> **What to do**: From the line that includes "How many sides does the implied figure have?" to the last line of the records that follow, copy every line exactly and nothing more, omitting pictures.

> **Given records**:
------
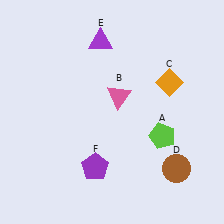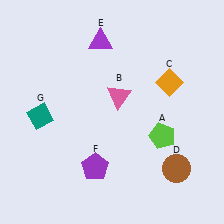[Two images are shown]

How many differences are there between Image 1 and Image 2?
There is 1 difference between the two images.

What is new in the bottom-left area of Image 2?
A teal diamond (G) was added in the bottom-left area of Image 2.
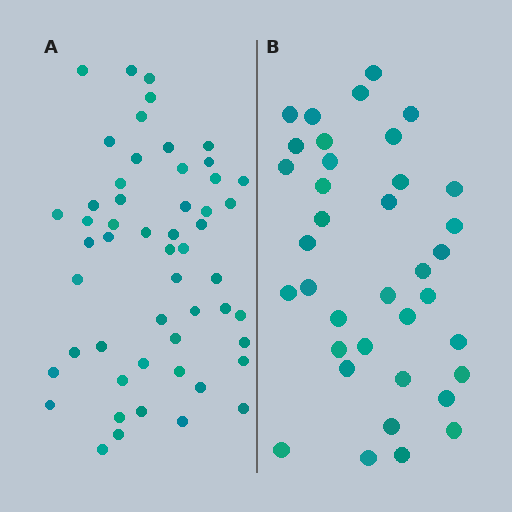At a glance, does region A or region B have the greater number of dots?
Region A (the left region) has more dots.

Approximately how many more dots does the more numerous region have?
Region A has approximately 15 more dots than region B.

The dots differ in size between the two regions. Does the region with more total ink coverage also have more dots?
No. Region B has more total ink coverage because its dots are larger, but region A actually contains more individual dots. Total area can be misleading — the number of items is what matters here.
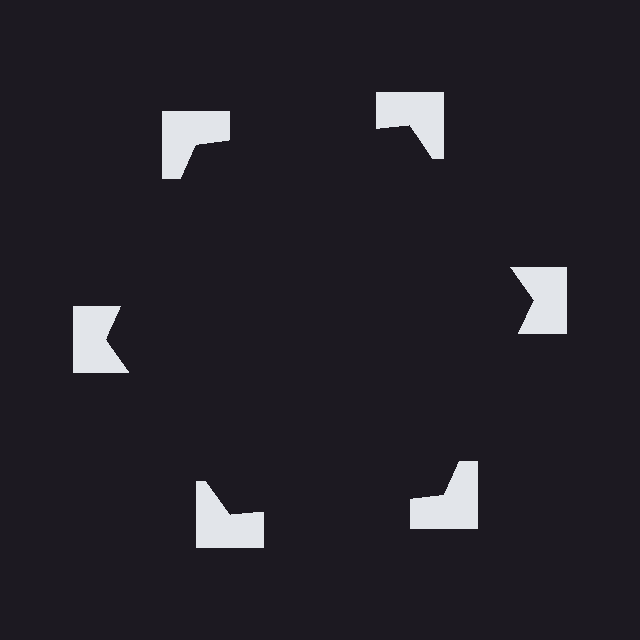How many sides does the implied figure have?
6 sides.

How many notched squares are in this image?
There are 6 — one at each vertex of the illusory hexagon.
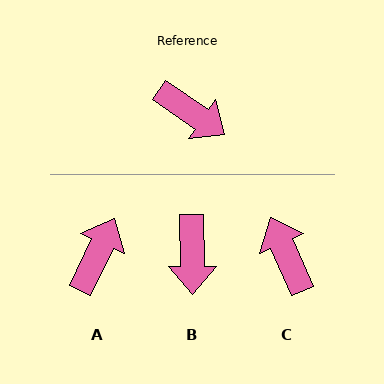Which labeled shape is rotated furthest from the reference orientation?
C, about 148 degrees away.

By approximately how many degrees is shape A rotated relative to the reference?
Approximately 99 degrees counter-clockwise.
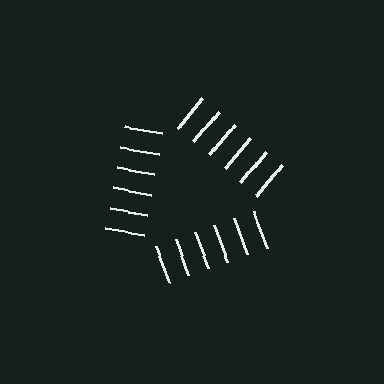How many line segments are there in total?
18 — 6 along each of the 3 edges.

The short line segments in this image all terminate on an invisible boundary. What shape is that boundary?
An illusory triangle — the line segments terminate on its edges but no continuous stroke is drawn.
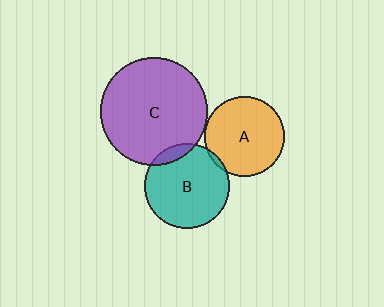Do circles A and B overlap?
Yes.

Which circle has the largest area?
Circle C (purple).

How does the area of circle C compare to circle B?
Approximately 1.6 times.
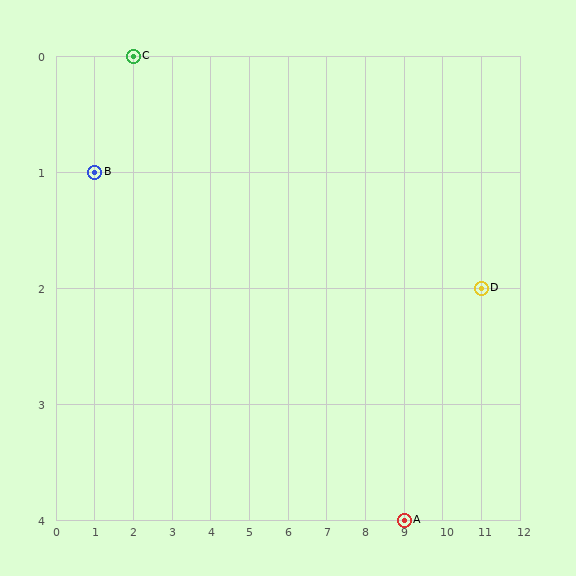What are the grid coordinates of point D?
Point D is at grid coordinates (11, 2).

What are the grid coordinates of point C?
Point C is at grid coordinates (2, 0).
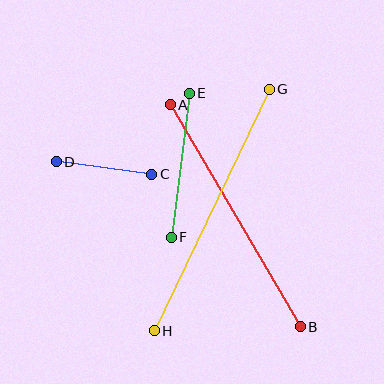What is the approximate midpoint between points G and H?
The midpoint is at approximately (212, 210) pixels.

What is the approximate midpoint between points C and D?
The midpoint is at approximately (104, 168) pixels.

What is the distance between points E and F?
The distance is approximately 145 pixels.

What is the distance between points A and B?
The distance is approximately 257 pixels.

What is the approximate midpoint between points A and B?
The midpoint is at approximately (235, 216) pixels.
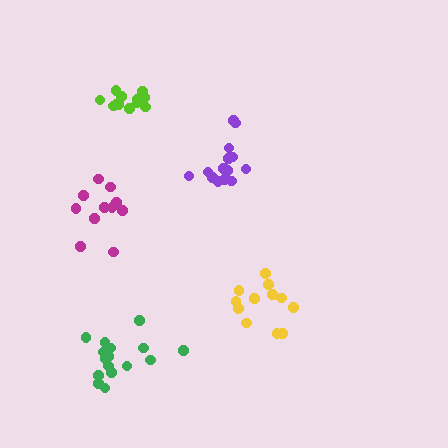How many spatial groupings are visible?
There are 5 spatial groupings.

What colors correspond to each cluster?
The clusters are colored: purple, lime, yellow, magenta, green.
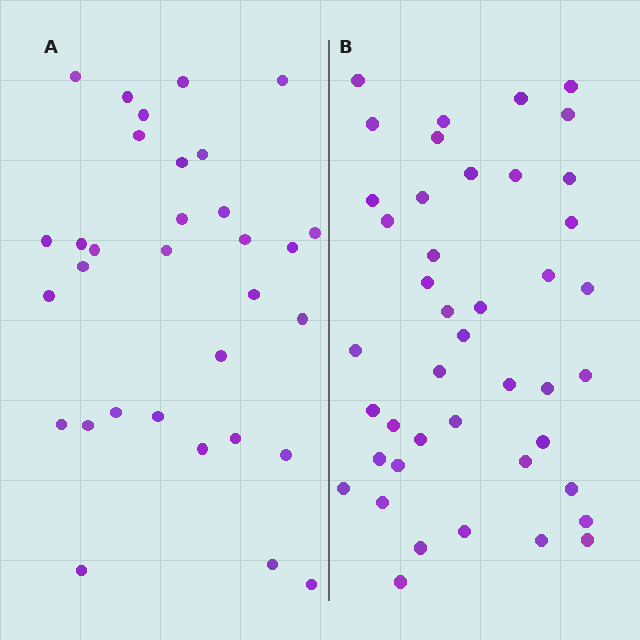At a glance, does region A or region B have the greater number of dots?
Region B (the right region) has more dots.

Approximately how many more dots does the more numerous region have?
Region B has roughly 12 or so more dots than region A.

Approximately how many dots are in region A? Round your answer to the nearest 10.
About 30 dots. (The exact count is 32, which rounds to 30.)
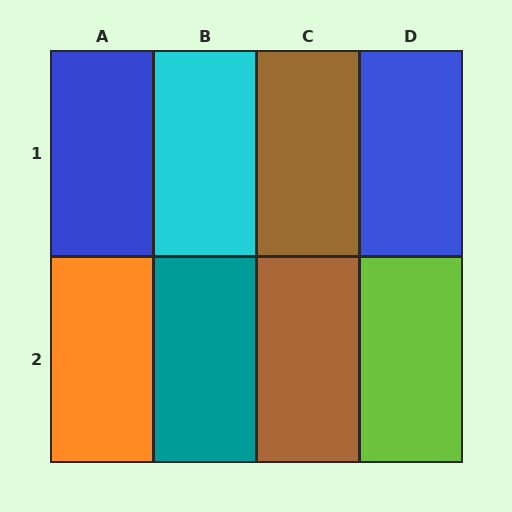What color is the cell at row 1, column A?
Blue.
------
> **Result**:
How many sides does the implied figure have?
6 sides.

How many notched squares are in this image?
There are 6 — one at each vertex of the illusory hexagon.
Which labeled shape is rotated furthest from the reference orientation?
C, about 148 degrees away.

By approximately how many degrees is shape A rotated relative to the reference?
Approximately 99 degrees counter-clockwise.
How many line segments are there in total?
18 — 6 along each of the 3 edges.

The short line segments in this image all terminate on an invisible boundary. What shape is that boundary?
An illusory triangle — the line segments terminate on its edges but no continuous stroke is drawn.
Do circles A and B overlap?
Yes.

Which circle has the largest area?
Circle C (purple).

How does the area of circle C compare to circle B?
Approximately 1.6 times.
What are the grid coordinates of point D?
Point D is at grid coordinates (11, 2).

What are the grid coordinates of point C?
Point C is at grid coordinates (2, 0).
What is the approximate midpoint between points G and H?
The midpoint is at approximately (212, 210) pixels.

What is the approximate midpoint between points C and D?
The midpoint is at approximately (104, 168) pixels.

What is the distance between points E and F?
The distance is approximately 145 pixels.

What is the distance between points A and B?
The distance is approximately 257 pixels.

What is the approximate midpoint between points A and B?
The midpoint is at approximately (235, 216) pixels.
How many spatial groupings are visible?
There are 5 spatial groupings.

What colors correspond to each cluster?
The clusters are colored: purple, lime, yellow, magenta, green.
At a glance, does region A or region B have the greater number of dots?
Region B (the right region) has more dots.

Approximately how many more dots does the more numerous region have?
Region B has roughly 12 or so more dots than region A.

Approximately how many dots are in region A? Round your answer to the nearest 10.
About 30 dots. (The exact count is 32, which rounds to 30.)
What color is the cell at row 1, column A?
Blue.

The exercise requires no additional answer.